**Data for the task**

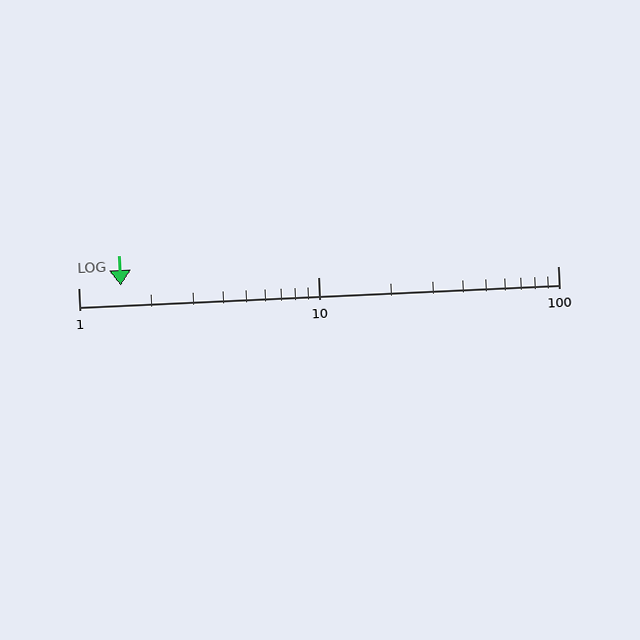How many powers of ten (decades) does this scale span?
The scale spans 2 decades, from 1 to 100.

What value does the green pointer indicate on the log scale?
The pointer indicates approximately 1.5.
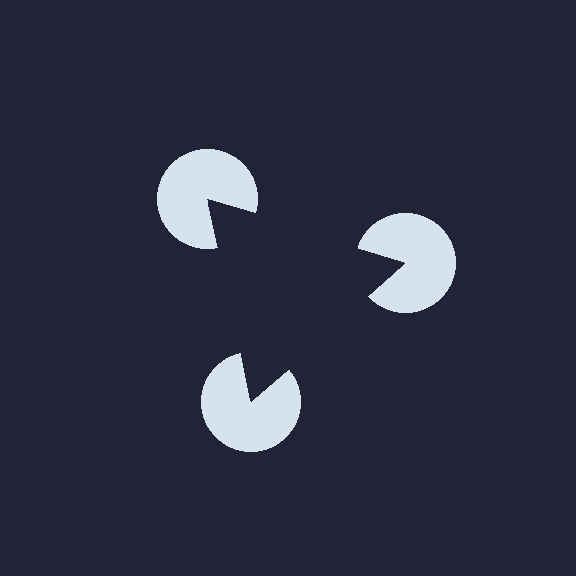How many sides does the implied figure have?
3 sides.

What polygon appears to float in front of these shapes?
An illusory triangle — its edges are inferred from the aligned wedge cuts in the pac-man discs, not physically drawn.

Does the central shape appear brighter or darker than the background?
It typically appears slightly darker than the background, even though no actual brightness change is drawn.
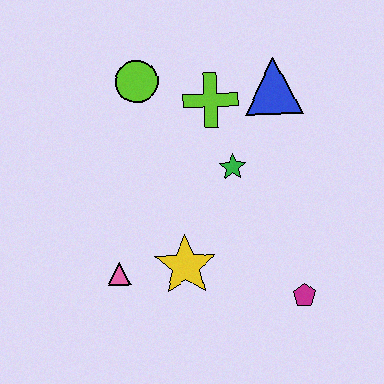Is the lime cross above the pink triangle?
Yes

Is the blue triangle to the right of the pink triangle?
Yes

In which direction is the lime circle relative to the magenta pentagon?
The lime circle is above the magenta pentagon.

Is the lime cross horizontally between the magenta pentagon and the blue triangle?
No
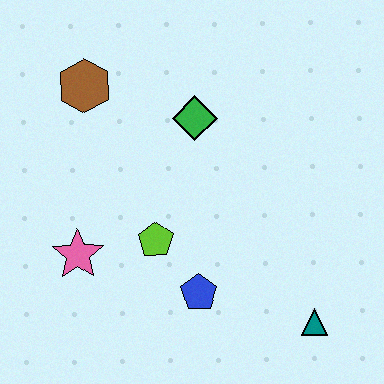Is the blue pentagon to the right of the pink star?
Yes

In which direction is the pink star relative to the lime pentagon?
The pink star is to the left of the lime pentagon.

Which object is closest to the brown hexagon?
The green diamond is closest to the brown hexagon.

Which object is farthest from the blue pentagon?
The brown hexagon is farthest from the blue pentagon.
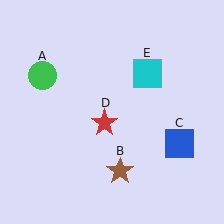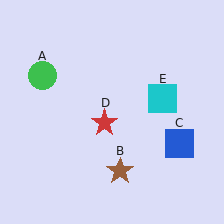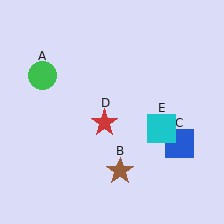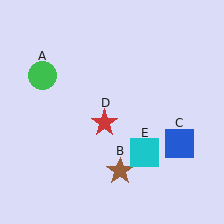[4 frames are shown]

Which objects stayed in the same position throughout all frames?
Green circle (object A) and brown star (object B) and blue square (object C) and red star (object D) remained stationary.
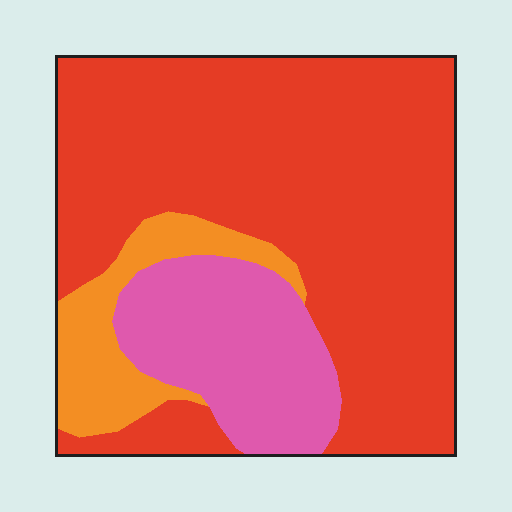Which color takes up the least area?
Orange, at roughly 10%.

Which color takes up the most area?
Red, at roughly 70%.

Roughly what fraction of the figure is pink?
Pink takes up less than a quarter of the figure.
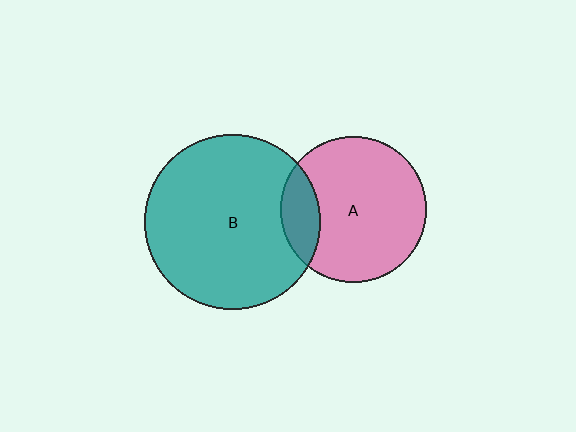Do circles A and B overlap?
Yes.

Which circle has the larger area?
Circle B (teal).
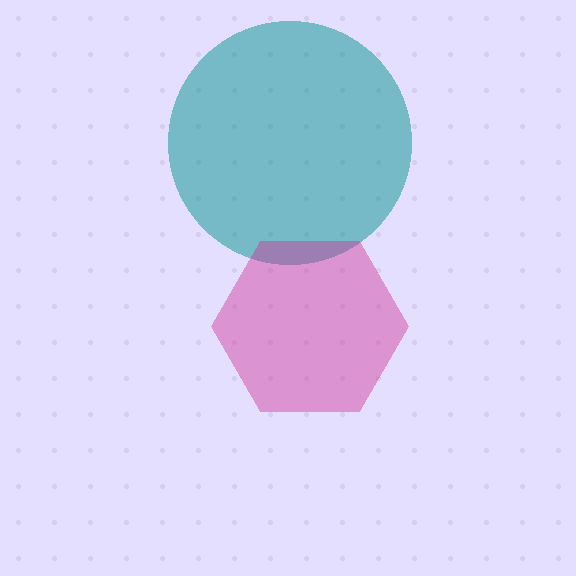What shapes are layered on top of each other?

**Short problem**
Quote, without alteration, the lines running from the line containing "Is the lime cross above the pink triangle?" to the last line of the entries, and include no pictures.

**Solution for this problem**
Is the lime cross above the pink triangle?
Yes

Is the blue triangle to the right of the pink triangle?
Yes

In which direction is the lime circle relative to the magenta pentagon?
The lime circle is above the magenta pentagon.

Is the lime cross horizontally between the magenta pentagon and the blue triangle?
No
Is the blue pentagon to the right of the pink star?
Yes

In which direction is the pink star relative to the lime pentagon?
The pink star is to the left of the lime pentagon.

Which object is closest to the brown hexagon?
The green diamond is closest to the brown hexagon.

Which object is farthest from the blue pentagon?
The brown hexagon is farthest from the blue pentagon.
[4 frames are shown]

Which objects stayed in the same position throughout all frames?
Green circle (object A) and brown star (object B) and blue square (object C) and red star (object D) remained stationary.
Which color takes up the least area?
Orange, at roughly 10%.

Which color takes up the most area?
Red, at roughly 70%.

Roughly what fraction of the figure is pink?
Pink takes up less than a quarter of the figure.
Do circles A and B overlap?
Yes.

Which circle has the larger area?
Circle B (teal).
What shapes are layered on top of each other?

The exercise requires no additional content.